■ Aim
Copy the data that follows, character for character, minus the pictures.

■ Material shown
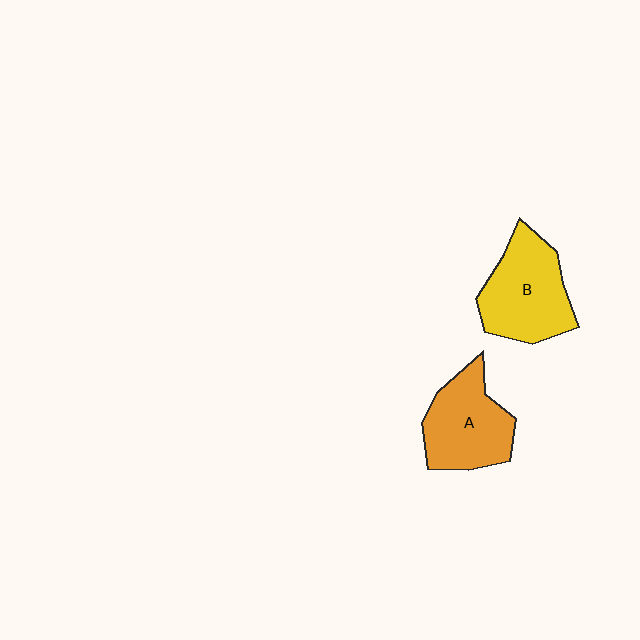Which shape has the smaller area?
Shape A (orange).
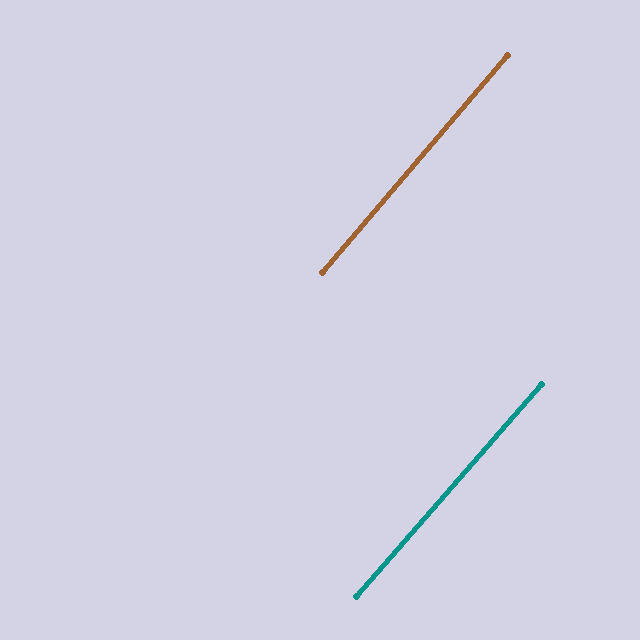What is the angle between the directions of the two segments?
Approximately 1 degree.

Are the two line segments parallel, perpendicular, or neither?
Parallel — their directions differ by only 0.7°.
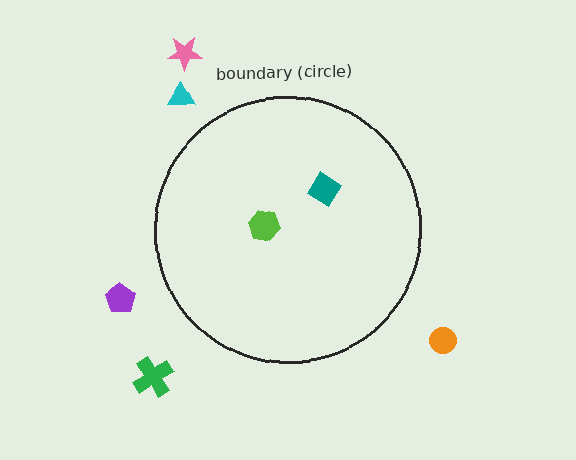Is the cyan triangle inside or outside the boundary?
Outside.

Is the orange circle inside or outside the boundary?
Outside.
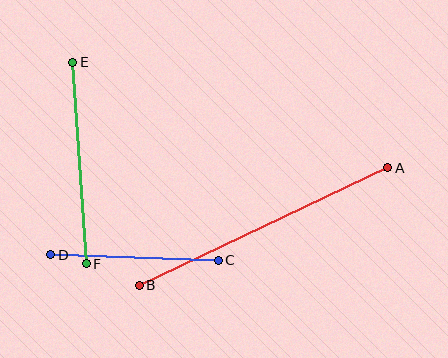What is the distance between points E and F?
The distance is approximately 202 pixels.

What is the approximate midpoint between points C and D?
The midpoint is at approximately (135, 258) pixels.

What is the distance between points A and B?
The distance is approximately 275 pixels.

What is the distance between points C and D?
The distance is approximately 168 pixels.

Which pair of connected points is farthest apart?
Points A and B are farthest apart.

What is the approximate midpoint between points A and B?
The midpoint is at approximately (263, 227) pixels.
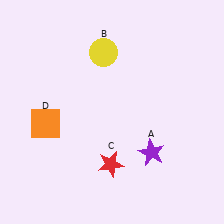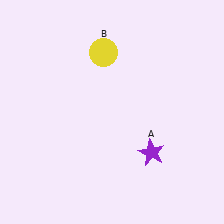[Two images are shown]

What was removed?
The red star (C), the orange square (D) were removed in Image 2.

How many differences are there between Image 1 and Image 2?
There are 2 differences between the two images.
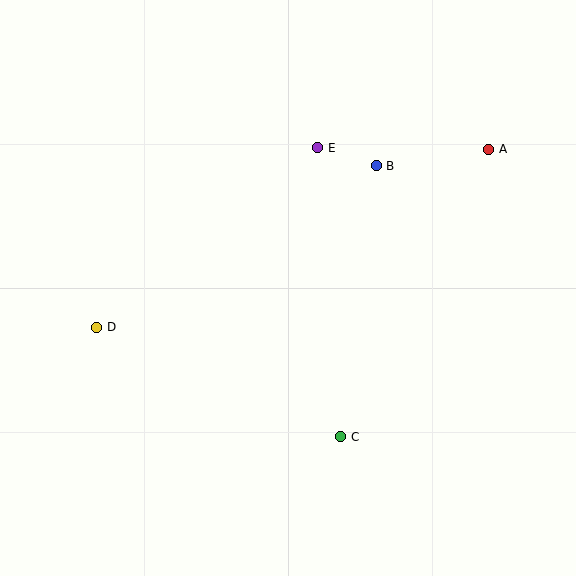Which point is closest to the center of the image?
Point E at (318, 148) is closest to the center.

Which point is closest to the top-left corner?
Point D is closest to the top-left corner.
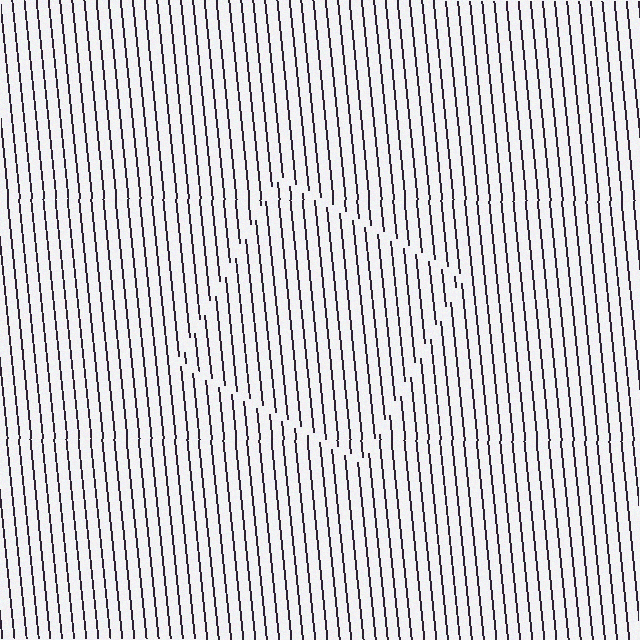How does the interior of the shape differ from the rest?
The interior of the shape contains the same grating, shifted by half a period — the contour is defined by the phase discontinuity where line-ends from the inner and outer gratings abut.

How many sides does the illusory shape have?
4 sides — the line-ends trace a square.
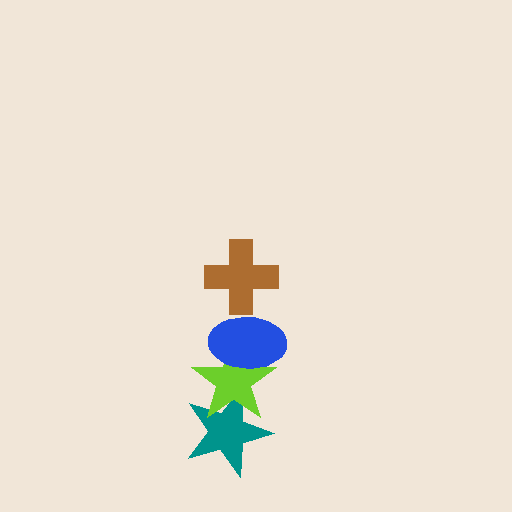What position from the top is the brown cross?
The brown cross is 1st from the top.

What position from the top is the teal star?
The teal star is 4th from the top.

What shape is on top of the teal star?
The lime star is on top of the teal star.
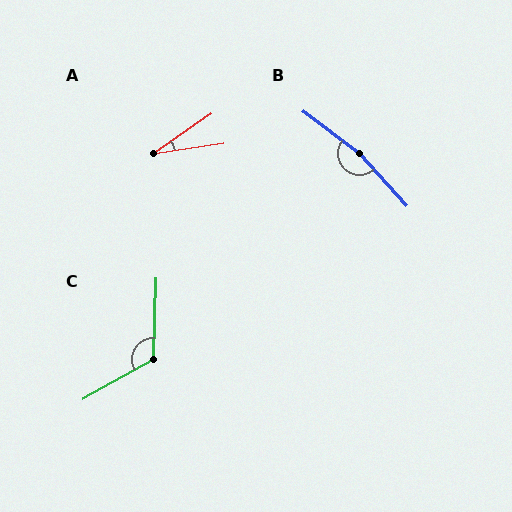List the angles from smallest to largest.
A (26°), C (121°), B (169°).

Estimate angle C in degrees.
Approximately 121 degrees.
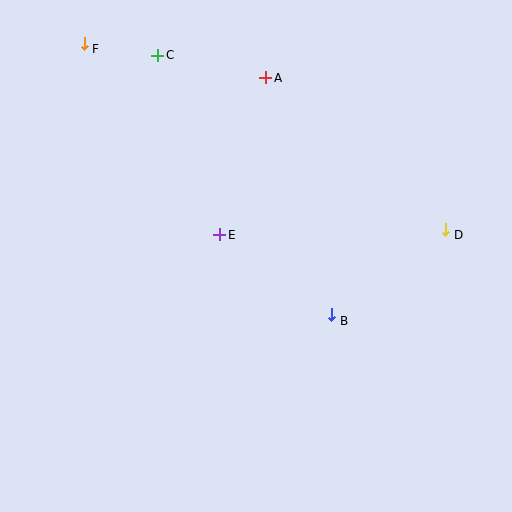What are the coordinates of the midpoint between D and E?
The midpoint between D and E is at (333, 235).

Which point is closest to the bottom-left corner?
Point E is closest to the bottom-left corner.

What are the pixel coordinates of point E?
Point E is at (220, 235).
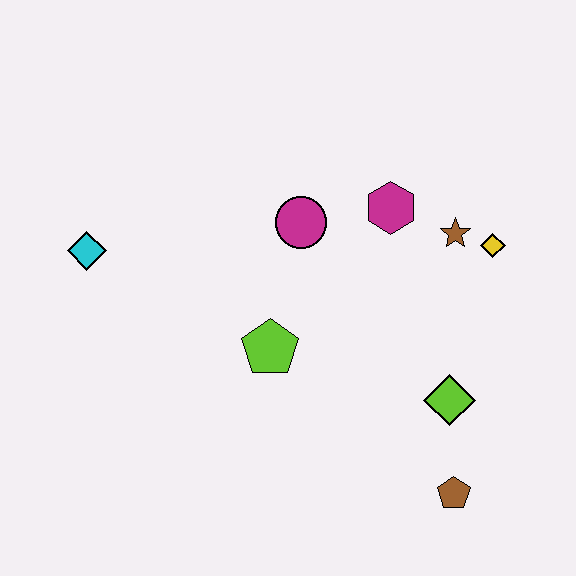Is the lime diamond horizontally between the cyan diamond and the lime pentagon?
No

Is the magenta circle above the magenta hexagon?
No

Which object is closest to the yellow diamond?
The brown star is closest to the yellow diamond.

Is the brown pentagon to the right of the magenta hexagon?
Yes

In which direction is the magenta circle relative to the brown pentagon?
The magenta circle is above the brown pentagon.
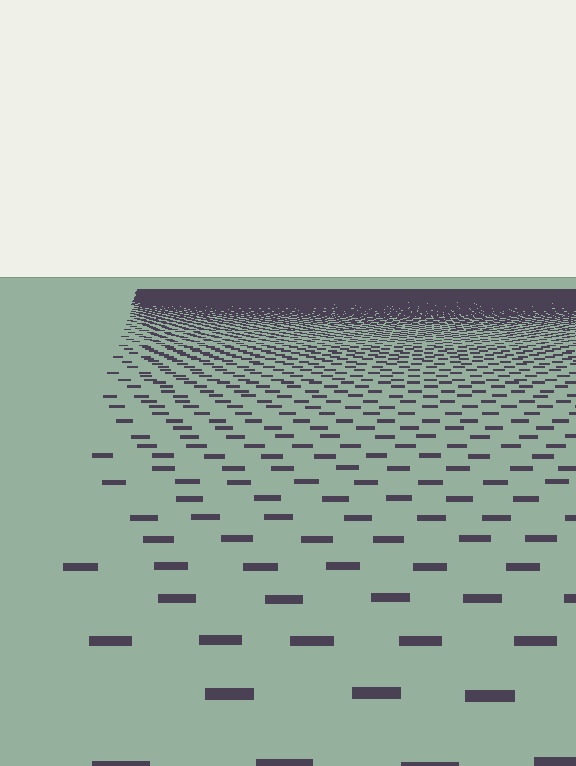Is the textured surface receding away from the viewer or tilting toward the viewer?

■ Final answer
Which shape has the smaller area?
Shape A (orange).
What is the angle between the directions of the two segments?
Approximately 1 degree.

Are the two line segments parallel, perpendicular, or neither?
Parallel — their directions differ by only 0.7°.
Is the cyan triangle inside or outside the boundary?
Outside.

Is the orange circle inside or outside the boundary?
Outside.
What is the distance between points E and F?
The distance is approximately 202 pixels.

What is the approximate midpoint between points C and D?
The midpoint is at approximately (135, 258) pixels.

What is the distance between points A and B?
The distance is approximately 275 pixels.

What is the distance between points C and D?
The distance is approximately 168 pixels.

Which pair of connected points is farthest apart?
Points A and B are farthest apart.

What is the approximate midpoint between points A and B?
The midpoint is at approximately (263, 227) pixels.
[Two images are shown]

What was removed?
The red star (C), the orange square (D) were removed in Image 2.

How many differences are there between Image 1 and Image 2?
There are 2 differences between the two images.
Which point is closest to the center of the image?
Point E at (318, 148) is closest to the center.

Which point is closest to the top-left corner?
Point D is closest to the top-left corner.
How does the interior of the shape differ from the rest?
The interior of the shape contains the same grating, shifted by half a period — the contour is defined by the phase discontinuity where line-ends from the inner and outer gratings abut.

How many sides does the illusory shape have?
4 sides — the line-ends trace a square.
What position from the top is the brown cross?
The brown cross is 1st from the top.

What position from the top is the teal star?
The teal star is 4th from the top.

What shape is on top of the teal star?
The lime star is on top of the teal star.
List the angles from smallest to largest.
A (26°), C (121°), B (169°).

Estimate angle C in degrees.
Approximately 121 degrees.
What are the coordinates of the midpoint between D and E?
The midpoint between D and E is at (333, 235).

Which point is closest to the bottom-left corner?
Point E is closest to the bottom-left corner.

What are the pixel coordinates of point E?
Point E is at (220, 235).
Is the lime diamond horizontally between the cyan diamond and the lime pentagon?
No

Is the magenta circle above the magenta hexagon?
No

Which object is closest to the yellow diamond?
The brown star is closest to the yellow diamond.

Is the brown pentagon to the right of the magenta hexagon?
Yes

In which direction is the magenta circle relative to the brown pentagon?
The magenta circle is above the brown pentagon.
Is the textured surface receding away from the viewer or tilting toward the viewer?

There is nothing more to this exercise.